Exercise directions
Reproduce all the lines exactly as they stand, apart from the pictures.

Given entries
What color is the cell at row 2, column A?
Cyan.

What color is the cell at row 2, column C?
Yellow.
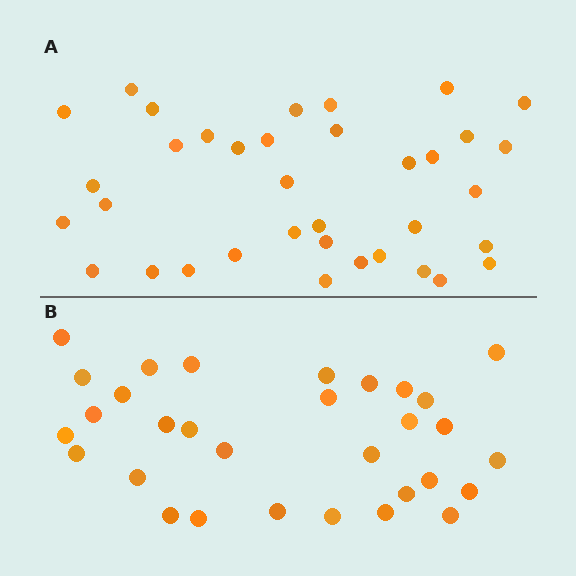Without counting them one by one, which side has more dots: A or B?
Region A (the top region) has more dots.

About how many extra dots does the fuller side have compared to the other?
Region A has about 5 more dots than region B.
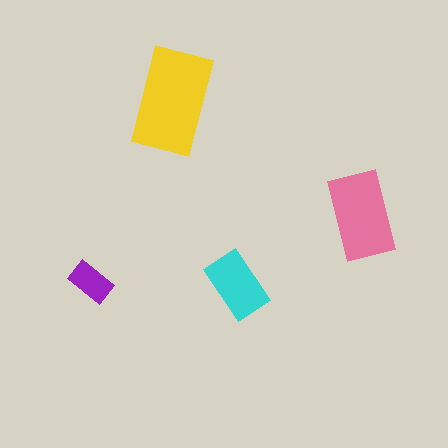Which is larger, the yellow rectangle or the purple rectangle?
The yellow one.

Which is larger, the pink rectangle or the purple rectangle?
The pink one.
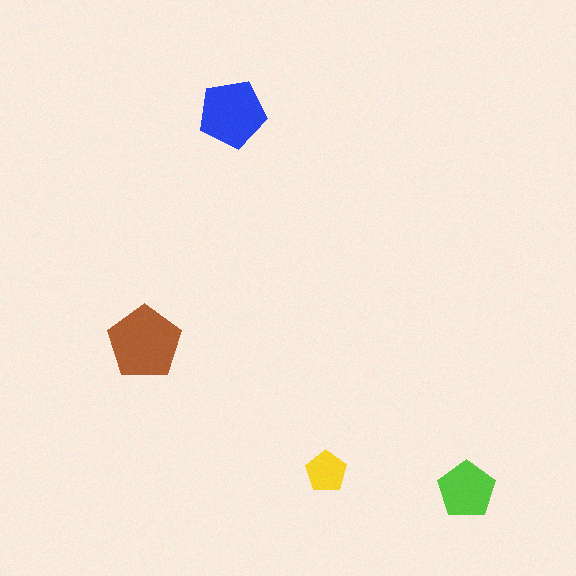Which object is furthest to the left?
The brown pentagon is leftmost.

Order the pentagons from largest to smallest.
the brown one, the blue one, the lime one, the yellow one.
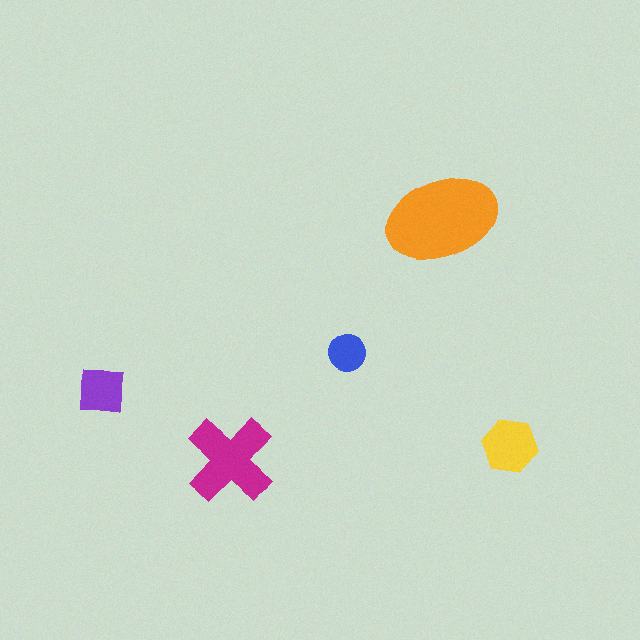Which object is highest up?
The orange ellipse is topmost.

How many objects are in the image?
There are 5 objects in the image.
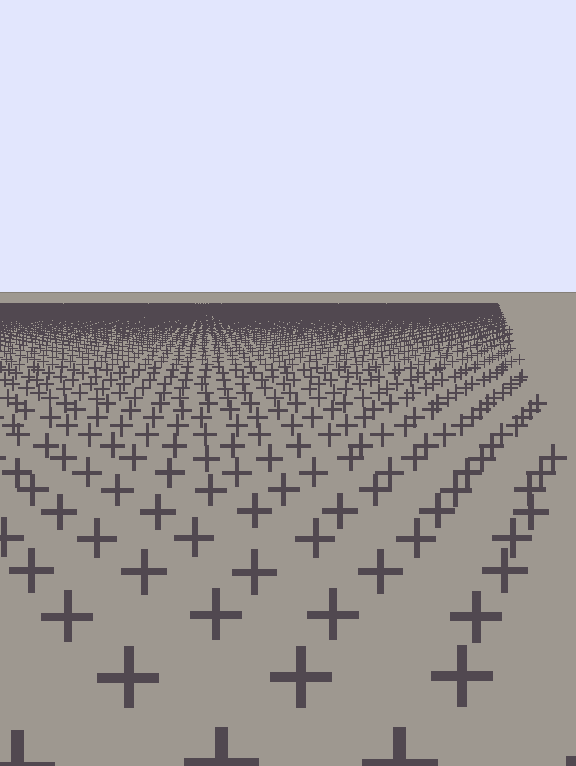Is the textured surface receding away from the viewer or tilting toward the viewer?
The surface is receding away from the viewer. Texture elements get smaller and denser toward the top.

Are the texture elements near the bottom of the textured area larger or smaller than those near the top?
Larger. Near the bottom, elements are closer to the viewer and appear at a bigger on-screen size.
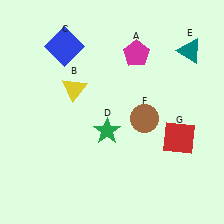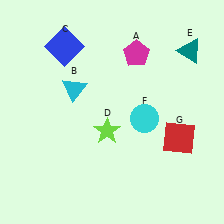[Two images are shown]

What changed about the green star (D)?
In Image 1, D is green. In Image 2, it changed to lime.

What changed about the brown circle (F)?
In Image 1, F is brown. In Image 2, it changed to cyan.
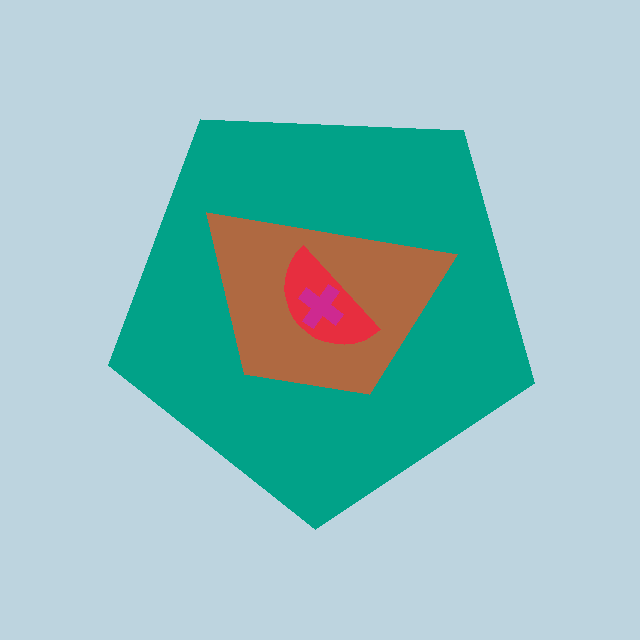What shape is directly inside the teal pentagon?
The brown trapezoid.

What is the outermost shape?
The teal pentagon.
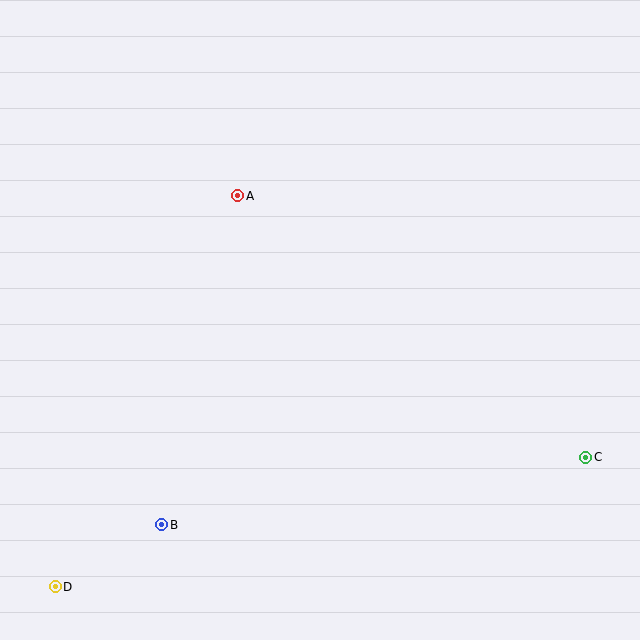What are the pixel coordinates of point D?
Point D is at (55, 587).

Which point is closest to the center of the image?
Point A at (238, 196) is closest to the center.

Full output
What color is the cell at row 2, column A?
Cyan.

What color is the cell at row 2, column C?
Yellow.
Without counting them one by one, which side has more dots: A or B?
Region A (the top region) has more dots.

About how many extra dots does the fuller side have compared to the other?
Region A has about 5 more dots than region B.
Which is larger, the yellow rectangle or the purple rectangle?
The yellow one.

Which is larger, the pink rectangle or the purple rectangle?
The pink one.
Which object is furthest to the left?
The brown pentagon is leftmost.

Order the pentagons from largest to smallest.
the brown one, the blue one, the lime one, the yellow one.
Which object is highest up?
The orange ellipse is topmost.

How many objects are in the image?
There are 5 objects in the image.
Is the textured surface receding away from the viewer or tilting toward the viewer?
The surface is receding away from the viewer. Texture elements get smaller and denser toward the top.

Are the texture elements near the bottom of the textured area larger or smaller than those near the top?
Larger. Near the bottom, elements are closer to the viewer and appear at a bigger on-screen size.
[Two images are shown]

What changed about the green star (D)?
In Image 1, D is green. In Image 2, it changed to lime.

What changed about the brown circle (F)?
In Image 1, F is brown. In Image 2, it changed to cyan.
What shape is directly inside the teal pentagon?
The brown trapezoid.

What is the outermost shape?
The teal pentagon.
What are the pixel coordinates of point D?
Point D is at (55, 587).

Which point is closest to the center of the image?
Point A at (238, 196) is closest to the center.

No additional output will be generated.